##### Data supplied

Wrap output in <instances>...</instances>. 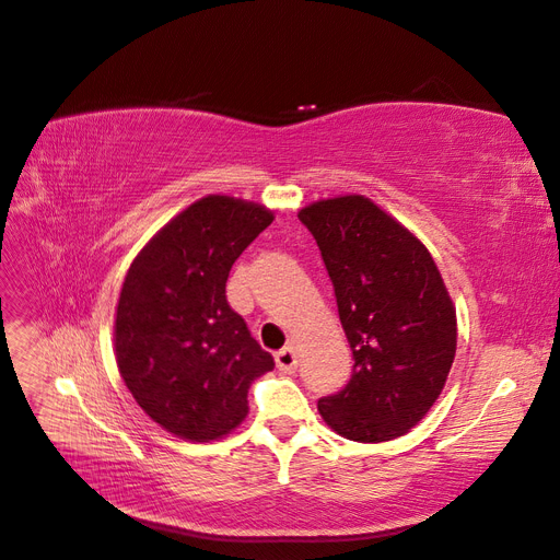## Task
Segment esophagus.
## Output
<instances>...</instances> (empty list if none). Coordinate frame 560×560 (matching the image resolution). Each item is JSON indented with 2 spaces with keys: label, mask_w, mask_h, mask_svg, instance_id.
<instances>
[{
  "label": "esophagus",
  "mask_w": 560,
  "mask_h": 560,
  "mask_svg": "<svg viewBox=\"0 0 560 560\" xmlns=\"http://www.w3.org/2000/svg\"><path fill=\"white\" fill-rule=\"evenodd\" d=\"M276 364H278V369L282 371V374H294L296 364H299L294 346H287L280 352H276Z\"/></svg>",
  "instance_id": "obj_1"
}]
</instances>
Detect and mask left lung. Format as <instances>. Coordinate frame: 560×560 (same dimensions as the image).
I'll use <instances>...</instances> for the list:
<instances>
[{"instance_id": "left-lung-1", "label": "left lung", "mask_w": 560, "mask_h": 560, "mask_svg": "<svg viewBox=\"0 0 560 560\" xmlns=\"http://www.w3.org/2000/svg\"><path fill=\"white\" fill-rule=\"evenodd\" d=\"M325 259L352 376L317 411L350 442L381 444L416 428L442 395L457 346L451 294L430 249L366 196L299 212Z\"/></svg>"}]
</instances>
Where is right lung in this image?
<instances>
[{"label":"right lung","instance_id":"obj_1","mask_svg":"<svg viewBox=\"0 0 560 560\" xmlns=\"http://www.w3.org/2000/svg\"><path fill=\"white\" fill-rule=\"evenodd\" d=\"M273 219L259 202L206 196L173 217L126 273L114 317L118 374L142 411L186 442L238 428L252 381L276 366L226 301L233 261Z\"/></svg>","mask_w":560,"mask_h":560}]
</instances>
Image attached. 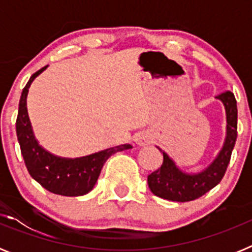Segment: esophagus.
Here are the masks:
<instances>
[{"label":"esophagus","instance_id":"esophagus-1","mask_svg":"<svg viewBox=\"0 0 252 252\" xmlns=\"http://www.w3.org/2000/svg\"><path fill=\"white\" fill-rule=\"evenodd\" d=\"M133 141L136 142L137 145L144 146V145H148V144H150L151 137H150V135H149V133L139 132V133H136L135 136H133Z\"/></svg>","mask_w":252,"mask_h":252}]
</instances>
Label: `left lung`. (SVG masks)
Here are the masks:
<instances>
[{
	"label": "left lung",
	"mask_w": 252,
	"mask_h": 252,
	"mask_svg": "<svg viewBox=\"0 0 252 252\" xmlns=\"http://www.w3.org/2000/svg\"><path fill=\"white\" fill-rule=\"evenodd\" d=\"M223 103L226 111V139L216 159L199 173L180 170L165 151L162 165L148 177V184L155 195L168 201L189 202L202 197L215 188L223 178L237 139V104L232 92L226 91L216 97Z\"/></svg>",
	"instance_id": "1"
}]
</instances>
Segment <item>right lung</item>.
<instances>
[{"mask_svg": "<svg viewBox=\"0 0 252 252\" xmlns=\"http://www.w3.org/2000/svg\"><path fill=\"white\" fill-rule=\"evenodd\" d=\"M46 68L48 65L31 75L28 84L22 90L20 98L16 133L22 158L29 174L46 190L65 197L84 195L93 189L106 160L113 154L132 149V146L130 144H125L91 154L87 157L69 159L57 157L39 145L29 119L26 98L32 81Z\"/></svg>", "mask_w": 252, "mask_h": 252, "instance_id": "right-lung-1", "label": "right lung"}]
</instances>
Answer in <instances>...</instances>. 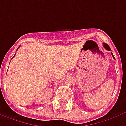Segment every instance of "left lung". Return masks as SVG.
Segmentation results:
<instances>
[{
  "instance_id": "obj_1",
  "label": "left lung",
  "mask_w": 126,
  "mask_h": 126,
  "mask_svg": "<svg viewBox=\"0 0 126 126\" xmlns=\"http://www.w3.org/2000/svg\"><path fill=\"white\" fill-rule=\"evenodd\" d=\"M103 47H104V48H105L106 50H109V51H111L110 47H109V46L107 44H106V43H103ZM111 55H112V56H113V58L114 59H115V57H114V56H113V53H112V52H111Z\"/></svg>"
}]
</instances>
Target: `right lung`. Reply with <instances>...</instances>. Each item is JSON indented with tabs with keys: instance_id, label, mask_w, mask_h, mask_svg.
<instances>
[{
	"instance_id": "1",
	"label": "right lung",
	"mask_w": 126,
	"mask_h": 126,
	"mask_svg": "<svg viewBox=\"0 0 126 126\" xmlns=\"http://www.w3.org/2000/svg\"><path fill=\"white\" fill-rule=\"evenodd\" d=\"M18 48L17 50H18ZM13 58H12V59H13Z\"/></svg>"
}]
</instances>
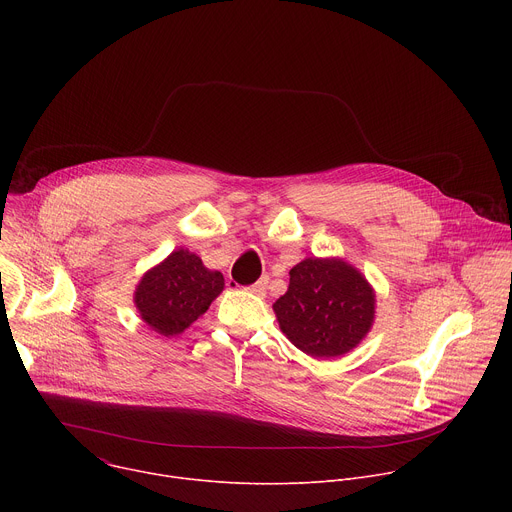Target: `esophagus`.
<instances>
[{
  "instance_id": "34e87169",
  "label": "esophagus",
  "mask_w": 512,
  "mask_h": 512,
  "mask_svg": "<svg viewBox=\"0 0 512 512\" xmlns=\"http://www.w3.org/2000/svg\"><path fill=\"white\" fill-rule=\"evenodd\" d=\"M267 283H269V277L265 275V277H261L259 281H255V283L249 287V291H251V294H255V296H265V294H267Z\"/></svg>"
}]
</instances>
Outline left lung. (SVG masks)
<instances>
[{
    "instance_id": "1",
    "label": "left lung",
    "mask_w": 512,
    "mask_h": 512,
    "mask_svg": "<svg viewBox=\"0 0 512 512\" xmlns=\"http://www.w3.org/2000/svg\"><path fill=\"white\" fill-rule=\"evenodd\" d=\"M281 332L314 358L350 352L375 322V289L344 259L308 257L273 304Z\"/></svg>"
}]
</instances>
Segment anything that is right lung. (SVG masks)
<instances>
[{
    "label": "right lung",
    "instance_id": "1",
    "mask_svg": "<svg viewBox=\"0 0 512 512\" xmlns=\"http://www.w3.org/2000/svg\"><path fill=\"white\" fill-rule=\"evenodd\" d=\"M223 287L221 271L206 269L202 259L188 249H176L160 265L143 273L133 302L145 324L170 338L196 322Z\"/></svg>",
    "mask_w": 512,
    "mask_h": 512
}]
</instances>
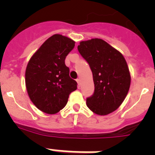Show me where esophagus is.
Masks as SVG:
<instances>
[{
  "mask_svg": "<svg viewBox=\"0 0 155 155\" xmlns=\"http://www.w3.org/2000/svg\"><path fill=\"white\" fill-rule=\"evenodd\" d=\"M77 82H78V87H80V86H81V80H80V79H77Z\"/></svg>",
  "mask_w": 155,
  "mask_h": 155,
  "instance_id": "34e87169",
  "label": "esophagus"
}]
</instances>
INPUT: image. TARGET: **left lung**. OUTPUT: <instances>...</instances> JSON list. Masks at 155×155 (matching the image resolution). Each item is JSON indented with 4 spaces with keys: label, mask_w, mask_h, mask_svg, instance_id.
<instances>
[{
    "label": "left lung",
    "mask_w": 155,
    "mask_h": 155,
    "mask_svg": "<svg viewBox=\"0 0 155 155\" xmlns=\"http://www.w3.org/2000/svg\"><path fill=\"white\" fill-rule=\"evenodd\" d=\"M78 50L92 71L94 94L86 100L95 114L105 116L118 109L130 86L131 77L122 53L101 39L81 41Z\"/></svg>",
    "instance_id": "1"
}]
</instances>
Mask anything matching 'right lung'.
Instances as JSON below:
<instances>
[{"mask_svg": "<svg viewBox=\"0 0 155 155\" xmlns=\"http://www.w3.org/2000/svg\"><path fill=\"white\" fill-rule=\"evenodd\" d=\"M75 42L60 34L46 39L30 58L25 70V86L29 98L39 110L55 114L67 105L77 82L69 76L65 58Z\"/></svg>", "mask_w": 155, "mask_h": 155, "instance_id": "right-lung-1", "label": "right lung"}]
</instances>
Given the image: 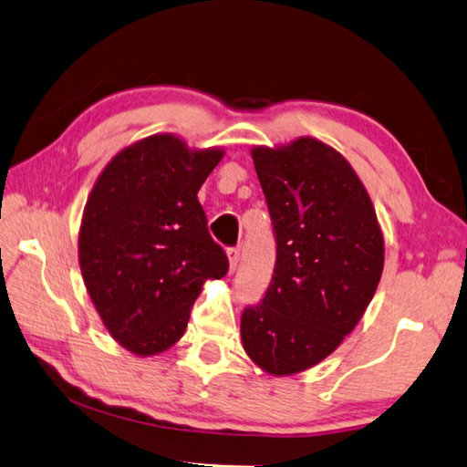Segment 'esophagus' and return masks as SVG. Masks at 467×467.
Wrapping results in <instances>:
<instances>
[{"label": "esophagus", "mask_w": 467, "mask_h": 467, "mask_svg": "<svg viewBox=\"0 0 467 467\" xmlns=\"http://www.w3.org/2000/svg\"><path fill=\"white\" fill-rule=\"evenodd\" d=\"M226 255H228V265H231V274L239 265V259H241V249L239 247H228L226 249Z\"/></svg>", "instance_id": "1"}]
</instances>
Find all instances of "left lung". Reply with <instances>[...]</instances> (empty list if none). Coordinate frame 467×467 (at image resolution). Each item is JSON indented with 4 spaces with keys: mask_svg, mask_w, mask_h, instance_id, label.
Returning <instances> with one entry per match:
<instances>
[{
    "mask_svg": "<svg viewBox=\"0 0 467 467\" xmlns=\"http://www.w3.org/2000/svg\"><path fill=\"white\" fill-rule=\"evenodd\" d=\"M251 155L275 267L261 302L243 310L241 338L271 376L298 374L333 353L363 317L384 269V236L359 177L325 142L304 137Z\"/></svg>",
    "mask_w": 467,
    "mask_h": 467,
    "instance_id": "left-lung-1",
    "label": "left lung"
}]
</instances>
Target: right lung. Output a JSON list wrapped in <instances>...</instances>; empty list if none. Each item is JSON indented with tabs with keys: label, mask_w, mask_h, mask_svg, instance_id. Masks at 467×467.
I'll return each instance as SVG.
<instances>
[{
	"label": "right lung",
	"mask_w": 467,
	"mask_h": 467,
	"mask_svg": "<svg viewBox=\"0 0 467 467\" xmlns=\"http://www.w3.org/2000/svg\"><path fill=\"white\" fill-rule=\"evenodd\" d=\"M224 152L155 134L109 161L83 210L79 265L98 315L134 355L177 343L206 279L228 271L198 190Z\"/></svg>",
	"instance_id": "right-lung-1"
}]
</instances>
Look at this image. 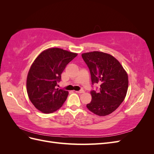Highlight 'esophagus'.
I'll use <instances>...</instances> for the list:
<instances>
[{
	"mask_svg": "<svg viewBox=\"0 0 154 154\" xmlns=\"http://www.w3.org/2000/svg\"><path fill=\"white\" fill-rule=\"evenodd\" d=\"M77 93H83L84 92V91H83V89H81V90H80V91H76Z\"/></svg>",
	"mask_w": 154,
	"mask_h": 154,
	"instance_id": "34e87169",
	"label": "esophagus"
}]
</instances>
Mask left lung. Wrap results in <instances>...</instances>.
Wrapping results in <instances>:
<instances>
[{
    "mask_svg": "<svg viewBox=\"0 0 154 154\" xmlns=\"http://www.w3.org/2000/svg\"><path fill=\"white\" fill-rule=\"evenodd\" d=\"M91 76L92 84H99L98 91L92 90V101L87 109L94 114L107 116L117 109L125 98L128 87L127 73L112 56L99 51L82 54Z\"/></svg>",
    "mask_w": 154,
    "mask_h": 154,
    "instance_id": "left-lung-1",
    "label": "left lung"
}]
</instances>
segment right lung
I'll list each match as a JSON object with an SVG mask.
<instances>
[{"label": "right lung", "instance_id": "1", "mask_svg": "<svg viewBox=\"0 0 154 154\" xmlns=\"http://www.w3.org/2000/svg\"><path fill=\"white\" fill-rule=\"evenodd\" d=\"M76 56L60 48H50L32 63L27 74V92L32 105L42 112L53 113L66 101L68 91L57 87L63 70Z\"/></svg>", "mask_w": 154, "mask_h": 154}]
</instances>
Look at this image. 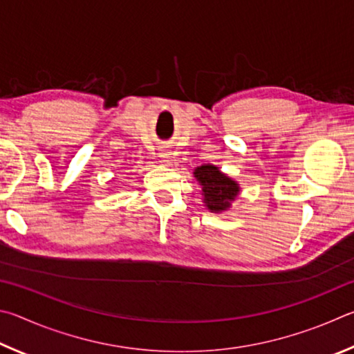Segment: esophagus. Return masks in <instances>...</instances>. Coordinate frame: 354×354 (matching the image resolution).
Returning a JSON list of instances; mask_svg holds the SVG:
<instances>
[{"instance_id":"34e87169","label":"esophagus","mask_w":354,"mask_h":354,"mask_svg":"<svg viewBox=\"0 0 354 354\" xmlns=\"http://www.w3.org/2000/svg\"><path fill=\"white\" fill-rule=\"evenodd\" d=\"M160 158L161 160H163V163H169V161H171V151H169V149H167V147H161L160 149Z\"/></svg>"}]
</instances>
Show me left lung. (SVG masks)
<instances>
[{
    "label": "left lung",
    "mask_w": 354,
    "mask_h": 354,
    "mask_svg": "<svg viewBox=\"0 0 354 354\" xmlns=\"http://www.w3.org/2000/svg\"><path fill=\"white\" fill-rule=\"evenodd\" d=\"M193 174L201 185L203 205L212 213L228 212L232 203L239 197V183L222 172L216 165H201Z\"/></svg>",
    "instance_id": "obj_1"
}]
</instances>
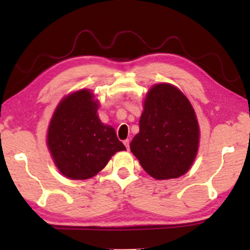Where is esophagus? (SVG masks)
Listing matches in <instances>:
<instances>
[{
    "mask_svg": "<svg viewBox=\"0 0 250 250\" xmlns=\"http://www.w3.org/2000/svg\"><path fill=\"white\" fill-rule=\"evenodd\" d=\"M124 145L125 146V147H126V149H129V146H130V143H129V140H125V141H124Z\"/></svg>",
    "mask_w": 250,
    "mask_h": 250,
    "instance_id": "1",
    "label": "esophagus"
}]
</instances>
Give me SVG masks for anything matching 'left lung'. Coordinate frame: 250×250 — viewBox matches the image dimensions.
Listing matches in <instances>:
<instances>
[{
	"label": "left lung",
	"mask_w": 250,
	"mask_h": 250,
	"mask_svg": "<svg viewBox=\"0 0 250 250\" xmlns=\"http://www.w3.org/2000/svg\"><path fill=\"white\" fill-rule=\"evenodd\" d=\"M139 125L130 149L146 173L167 180L189 170L197 153L200 129L192 104L177 88L168 83L152 87Z\"/></svg>",
	"instance_id": "left-lung-1"
}]
</instances>
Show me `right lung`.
I'll use <instances>...</instances> for the list:
<instances>
[{"instance_id":"right-lung-1","label":"right lung","mask_w":250,"mask_h":250,"mask_svg":"<svg viewBox=\"0 0 250 250\" xmlns=\"http://www.w3.org/2000/svg\"><path fill=\"white\" fill-rule=\"evenodd\" d=\"M87 89L61 101L50 120L47 146L54 162L65 176L86 180L107 166L118 151L125 150L115 129L101 124L98 104Z\"/></svg>"}]
</instances>
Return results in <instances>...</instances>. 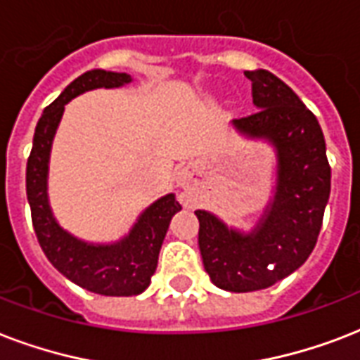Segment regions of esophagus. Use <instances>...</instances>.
<instances>
[{"mask_svg":"<svg viewBox=\"0 0 360 360\" xmlns=\"http://www.w3.org/2000/svg\"><path fill=\"white\" fill-rule=\"evenodd\" d=\"M188 180H189L188 172H182V174L178 176V184H180V186H186V184H188Z\"/></svg>","mask_w":360,"mask_h":360,"instance_id":"1","label":"esophagus"}]
</instances>
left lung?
I'll return each instance as SVG.
<instances>
[{
  "label": "left lung",
  "instance_id": "8db88e82",
  "mask_svg": "<svg viewBox=\"0 0 360 360\" xmlns=\"http://www.w3.org/2000/svg\"><path fill=\"white\" fill-rule=\"evenodd\" d=\"M244 75L252 80L257 110L233 120V125L276 148L274 199L252 233L229 229L210 212L195 210L205 270L214 285L233 293L266 289L304 264L316 248L330 195L327 146L314 112L269 71Z\"/></svg>",
  "mask_w": 360,
  "mask_h": 360
}]
</instances>
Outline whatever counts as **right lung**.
<instances>
[{
    "instance_id": "obj_1",
    "label": "right lung",
    "mask_w": 360,
    "mask_h": 360,
    "mask_svg": "<svg viewBox=\"0 0 360 360\" xmlns=\"http://www.w3.org/2000/svg\"><path fill=\"white\" fill-rule=\"evenodd\" d=\"M127 82H131L127 73L103 69H94L75 79L43 110L26 167V193L32 208L33 229L46 259L67 280L91 293L107 297H131L142 293L150 285L171 218L182 206L174 193L165 195L142 212L129 235L120 242L88 244L61 229L54 219L46 195V176L52 139L67 103L88 90L118 88Z\"/></svg>"
}]
</instances>
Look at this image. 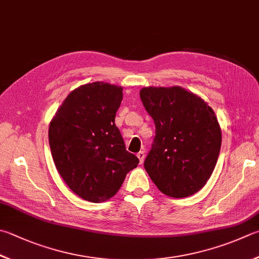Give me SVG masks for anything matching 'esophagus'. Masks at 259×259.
Listing matches in <instances>:
<instances>
[{
	"label": "esophagus",
	"mask_w": 259,
	"mask_h": 259,
	"mask_svg": "<svg viewBox=\"0 0 259 259\" xmlns=\"http://www.w3.org/2000/svg\"><path fill=\"white\" fill-rule=\"evenodd\" d=\"M138 158H139V160H140V162L142 163V162H143V160H144V158H145V153H144V151H140V152L138 153Z\"/></svg>",
	"instance_id": "1"
}]
</instances>
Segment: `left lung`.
<instances>
[{
  "mask_svg": "<svg viewBox=\"0 0 259 259\" xmlns=\"http://www.w3.org/2000/svg\"><path fill=\"white\" fill-rule=\"evenodd\" d=\"M145 110L155 136L144 168L160 192L182 198L198 192L211 177L221 149V128L213 109L180 87L143 88Z\"/></svg>",
  "mask_w": 259,
  "mask_h": 259,
  "instance_id": "1",
  "label": "left lung"
}]
</instances>
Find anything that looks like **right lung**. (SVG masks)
I'll return each mask as SVG.
<instances>
[{"mask_svg":"<svg viewBox=\"0 0 259 259\" xmlns=\"http://www.w3.org/2000/svg\"><path fill=\"white\" fill-rule=\"evenodd\" d=\"M123 88L94 82L73 90L53 117L48 139L54 163L77 196L105 202L118 192L139 159L115 125Z\"/></svg>","mask_w":259,"mask_h":259,"instance_id":"add662e5","label":"right lung"}]
</instances>
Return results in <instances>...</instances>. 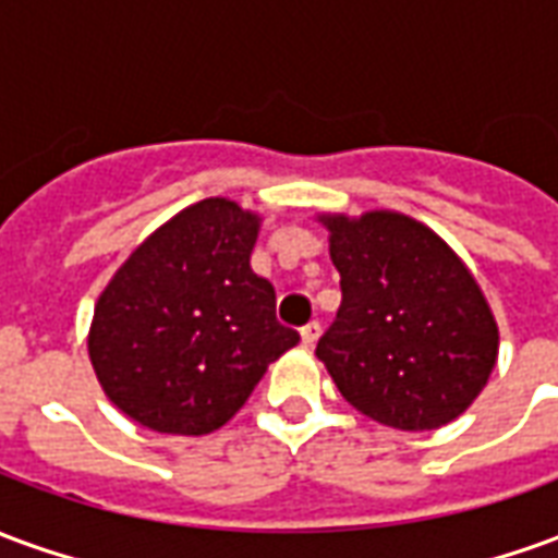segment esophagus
Returning a JSON list of instances; mask_svg holds the SVG:
<instances>
[{"instance_id": "34e87169", "label": "esophagus", "mask_w": 558, "mask_h": 558, "mask_svg": "<svg viewBox=\"0 0 558 558\" xmlns=\"http://www.w3.org/2000/svg\"><path fill=\"white\" fill-rule=\"evenodd\" d=\"M316 340H319V323H307L302 328V343L304 347H314Z\"/></svg>"}]
</instances>
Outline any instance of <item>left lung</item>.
Segmentation results:
<instances>
[{
  "instance_id": "8db88e82",
  "label": "left lung",
  "mask_w": 558,
  "mask_h": 558,
  "mask_svg": "<svg viewBox=\"0 0 558 558\" xmlns=\"http://www.w3.org/2000/svg\"><path fill=\"white\" fill-rule=\"evenodd\" d=\"M340 271L338 319L316 343L355 410L395 430H436L487 386L499 326L466 263L415 218L319 215Z\"/></svg>"
}]
</instances>
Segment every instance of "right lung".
<instances>
[{
	"label": "right lung",
	"instance_id": "right-lung-1",
	"mask_svg": "<svg viewBox=\"0 0 558 558\" xmlns=\"http://www.w3.org/2000/svg\"><path fill=\"white\" fill-rule=\"evenodd\" d=\"M263 218L227 196L182 208L137 244L95 302L89 359L104 395L155 433L206 436L299 343L251 251Z\"/></svg>",
	"mask_w": 558,
	"mask_h": 558
}]
</instances>
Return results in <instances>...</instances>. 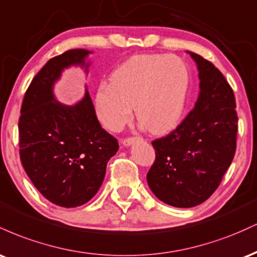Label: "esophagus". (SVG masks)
Instances as JSON below:
<instances>
[{
	"mask_svg": "<svg viewBox=\"0 0 257 257\" xmlns=\"http://www.w3.org/2000/svg\"><path fill=\"white\" fill-rule=\"evenodd\" d=\"M135 140H137V139H135V138H126V139H124V140L122 141V144H123V146L128 147V146L133 145V144L135 143Z\"/></svg>",
	"mask_w": 257,
	"mask_h": 257,
	"instance_id": "1",
	"label": "esophagus"
}]
</instances>
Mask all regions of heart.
Here are the masks:
<instances>
[{
	"label": "heart",
	"instance_id": "1",
	"mask_svg": "<svg viewBox=\"0 0 257 257\" xmlns=\"http://www.w3.org/2000/svg\"><path fill=\"white\" fill-rule=\"evenodd\" d=\"M190 70L176 55L139 54L117 66L110 84L99 85L95 108L106 129L119 132L133 117L141 125L162 135L180 124L187 107Z\"/></svg>",
	"mask_w": 257,
	"mask_h": 257
}]
</instances>
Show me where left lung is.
Wrapping results in <instances>:
<instances>
[{"instance_id": "obj_1", "label": "left lung", "mask_w": 257, "mask_h": 257, "mask_svg": "<svg viewBox=\"0 0 257 257\" xmlns=\"http://www.w3.org/2000/svg\"><path fill=\"white\" fill-rule=\"evenodd\" d=\"M187 53L198 70V99L175 131L152 141L156 159L146 176L153 194L176 208L198 205L219 187L234 157L238 131L228 82L210 61Z\"/></svg>"}]
</instances>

##########

Render everything in the material from the line containing "Give me SVG masks for anything matching 'left" down to the line containing "125L130 149L146 173L167" as a numbered list, leaving out any blank lines.

1. Give me SVG masks for anything matching 'left lung'. Coordinate frame: 250×250 — viewBox matches the image dimensions.
2. Listing matches in <instances>:
3. <instances>
4. [{
5. 	"label": "left lung",
6. 	"mask_w": 250,
7. 	"mask_h": 250,
8. 	"mask_svg": "<svg viewBox=\"0 0 250 250\" xmlns=\"http://www.w3.org/2000/svg\"><path fill=\"white\" fill-rule=\"evenodd\" d=\"M139 125L130 149L146 173L167 180L189 170L197 153L200 129L192 104L177 88L168 83L152 87Z\"/></svg>",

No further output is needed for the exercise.